Directions for this task
Using the listing below, output only the lines from the one that contains "Describe what you see in this image." through the one that contains "[3 frames are shown]", inclusive, exactly as given and without images.
---*---
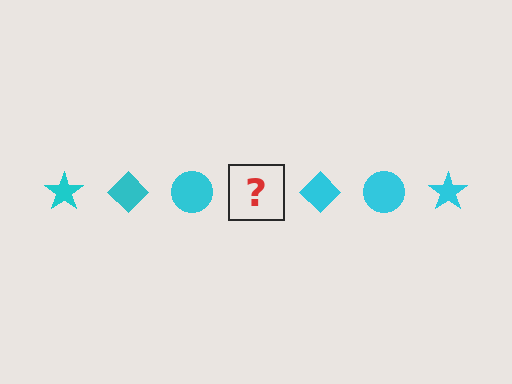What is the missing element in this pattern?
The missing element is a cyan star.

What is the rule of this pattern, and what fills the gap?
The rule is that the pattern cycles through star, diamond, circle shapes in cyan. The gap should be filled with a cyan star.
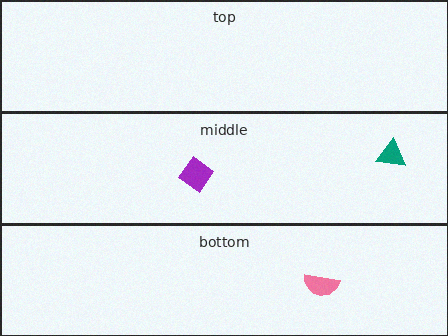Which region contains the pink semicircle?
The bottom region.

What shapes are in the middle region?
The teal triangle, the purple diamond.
---*---
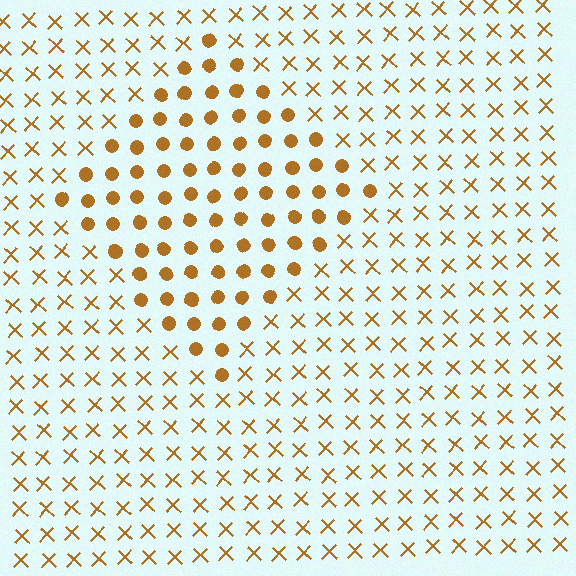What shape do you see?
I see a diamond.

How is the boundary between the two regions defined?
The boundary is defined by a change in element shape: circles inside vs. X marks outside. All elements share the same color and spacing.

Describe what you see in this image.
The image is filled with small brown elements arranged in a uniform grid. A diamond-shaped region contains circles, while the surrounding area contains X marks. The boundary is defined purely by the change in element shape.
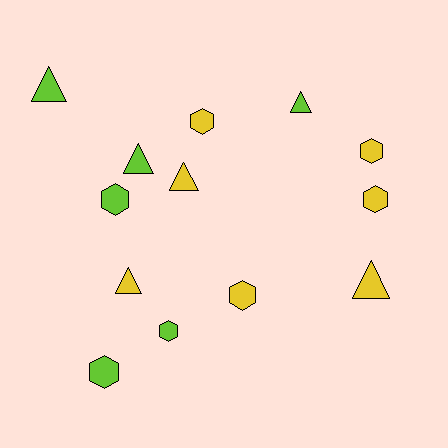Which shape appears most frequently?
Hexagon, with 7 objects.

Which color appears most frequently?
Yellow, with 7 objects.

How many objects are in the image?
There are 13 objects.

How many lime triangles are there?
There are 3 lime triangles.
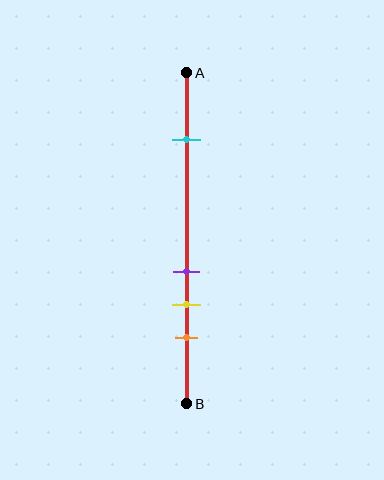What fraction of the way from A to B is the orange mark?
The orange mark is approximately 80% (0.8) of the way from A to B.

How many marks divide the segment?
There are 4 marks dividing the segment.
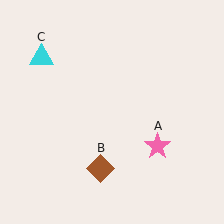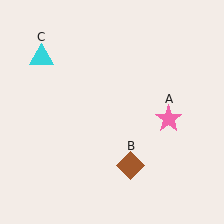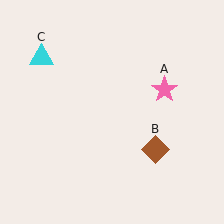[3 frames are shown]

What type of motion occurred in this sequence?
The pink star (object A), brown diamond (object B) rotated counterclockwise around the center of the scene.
---*---
In response
Describe what you see in this image.
The image is filled with small brown elements arranged in a uniform grid. A diamond-shaped region contains circles, while the surrounding area contains X marks. The boundary is defined purely by the change in element shape.
Which shape appears most frequently?
Hexagon, with 7 objects.

Which color appears most frequently?
Yellow, with 7 objects.

How many objects are in the image?
There are 13 objects.

How many lime triangles are there?
There are 3 lime triangles.
What fraction of the way from A to B is the orange mark?
The orange mark is approximately 80% (0.8) of the way from A to B.

How many marks divide the segment?
There are 4 marks dividing the segment.
[3 frames are shown]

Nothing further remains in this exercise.